Dataset rows
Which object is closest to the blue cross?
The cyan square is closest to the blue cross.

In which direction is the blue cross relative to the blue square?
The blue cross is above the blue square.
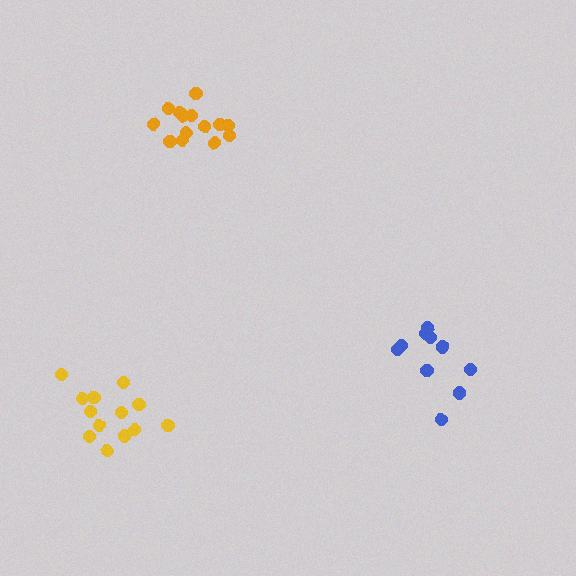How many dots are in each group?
Group 1: 13 dots, Group 2: 15 dots, Group 3: 10 dots (38 total).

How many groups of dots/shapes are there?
There are 3 groups.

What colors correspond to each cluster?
The clusters are colored: yellow, orange, blue.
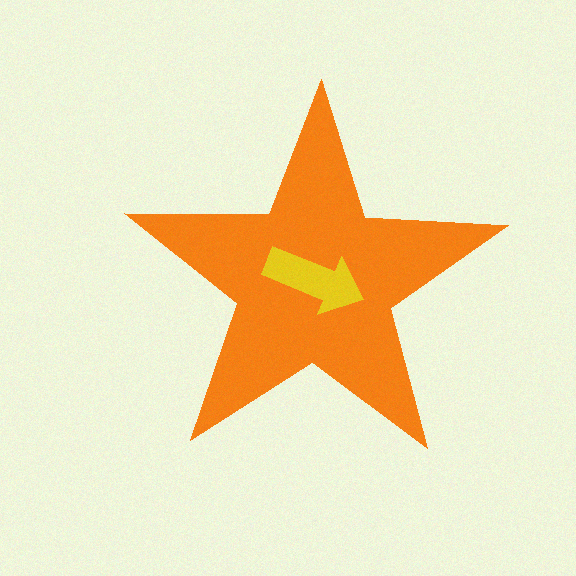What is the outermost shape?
The orange star.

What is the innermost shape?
The yellow arrow.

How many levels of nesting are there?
2.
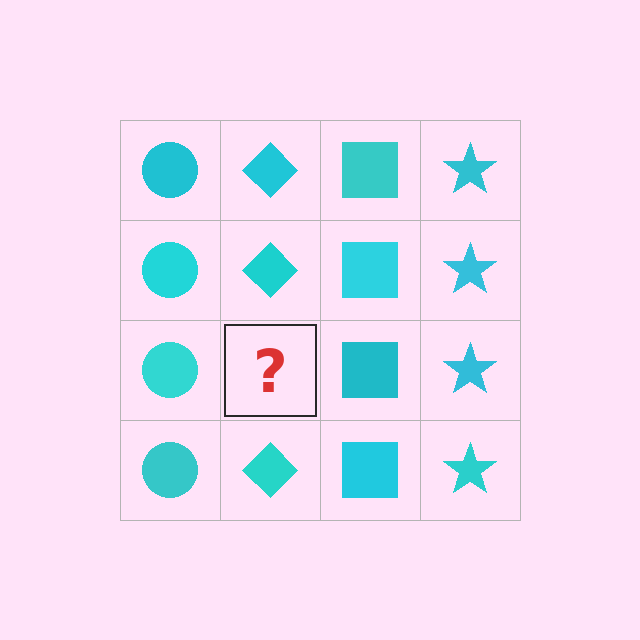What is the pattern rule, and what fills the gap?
The rule is that each column has a consistent shape. The gap should be filled with a cyan diamond.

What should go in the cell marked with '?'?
The missing cell should contain a cyan diamond.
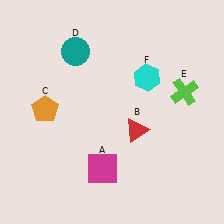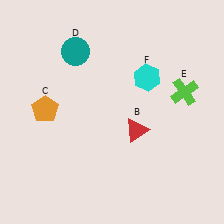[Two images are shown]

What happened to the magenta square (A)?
The magenta square (A) was removed in Image 2. It was in the bottom-left area of Image 1.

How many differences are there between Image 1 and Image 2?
There is 1 difference between the two images.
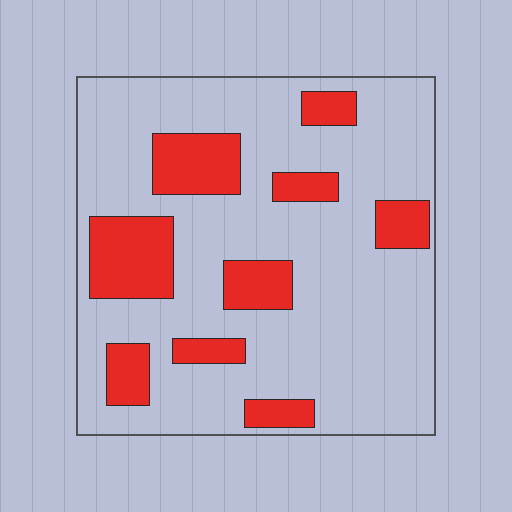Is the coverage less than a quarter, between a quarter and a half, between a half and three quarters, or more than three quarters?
Less than a quarter.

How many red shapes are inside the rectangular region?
9.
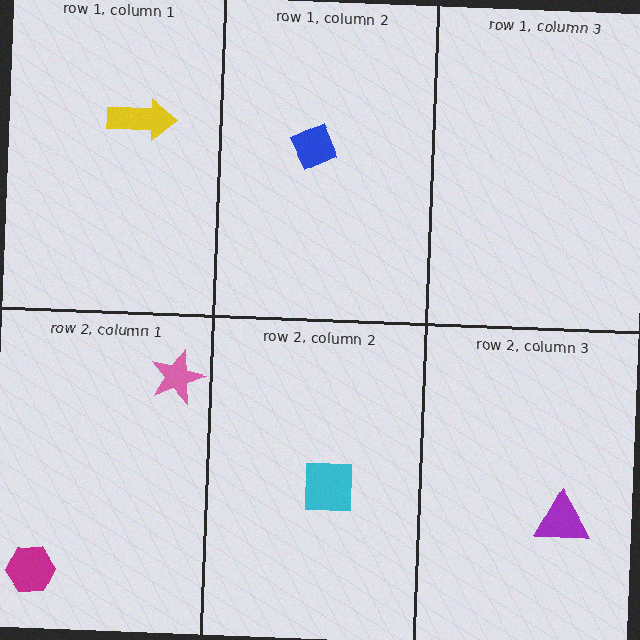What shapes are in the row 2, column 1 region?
The magenta hexagon, the pink star.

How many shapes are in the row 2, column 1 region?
2.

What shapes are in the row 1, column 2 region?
The blue diamond.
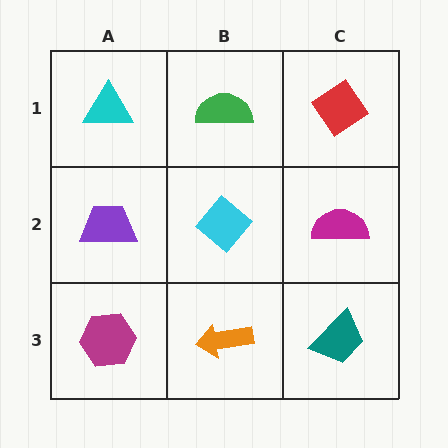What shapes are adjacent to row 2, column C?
A red diamond (row 1, column C), a teal trapezoid (row 3, column C), a cyan diamond (row 2, column B).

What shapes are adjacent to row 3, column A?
A purple trapezoid (row 2, column A), an orange arrow (row 3, column B).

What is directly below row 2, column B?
An orange arrow.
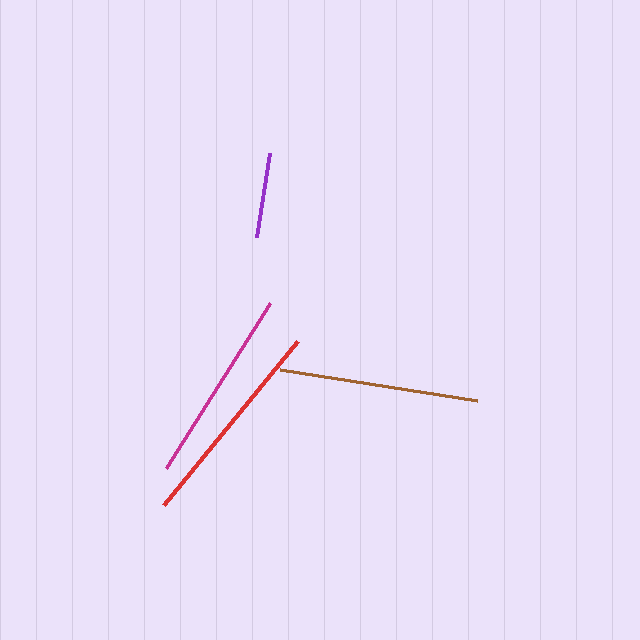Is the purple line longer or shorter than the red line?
The red line is longer than the purple line.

### SHORT EXERCISE
Write the material out again exactly as it appears, dropping the pictures.

### CORRECT ANSWER
Which object is closest to the blue cross?
The cyan square is closest to the blue cross.

In which direction is the blue cross relative to the blue square?
The blue cross is above the blue square.
How many dots are in each group?
Group 1: 13 dots, Group 2: 15 dots, Group 3: 10 dots (38 total).

How many groups of dots/shapes are there?
There are 3 groups.

What colors correspond to each cluster?
The clusters are colored: yellow, orange, blue.
What is the outermost shape?
The orange star.

What is the innermost shape?
The yellow arrow.

How many levels of nesting are there?
2.
What is the pattern rule, and what fills the gap?
The rule is that each column has a consistent shape. The gap should be filled with a cyan diamond.

What should go in the cell marked with '?'?
The missing cell should contain a cyan diamond.
[Two images are shown]

What happened to the magenta square (A)?
The magenta square (A) was removed in Image 2. It was in the bottom-left area of Image 1.

How many differences are there between Image 1 and Image 2?
There is 1 difference between the two images.
Is the coverage less than a quarter, between a quarter and a half, between a half and three quarters, or more than three quarters?
Less than a quarter.

How many red shapes are inside the rectangular region?
9.
What shapes are in the row 2, column 1 region?
The magenta hexagon, the pink star.

How many shapes are in the row 2, column 1 region?
2.

What shapes are in the row 1, column 2 region?
The blue diamond.
What shapes are adjacent to row 2, column C?
A red diamond (row 1, column C), a teal trapezoid (row 3, column C), a cyan diamond (row 2, column B).

What shapes are adjacent to row 3, column A?
A purple trapezoid (row 2, column A), an orange arrow (row 3, column B).

What is directly below row 2, column B?
An orange arrow.
Is the purple line longer or shorter than the red line?
The red line is longer than the purple line.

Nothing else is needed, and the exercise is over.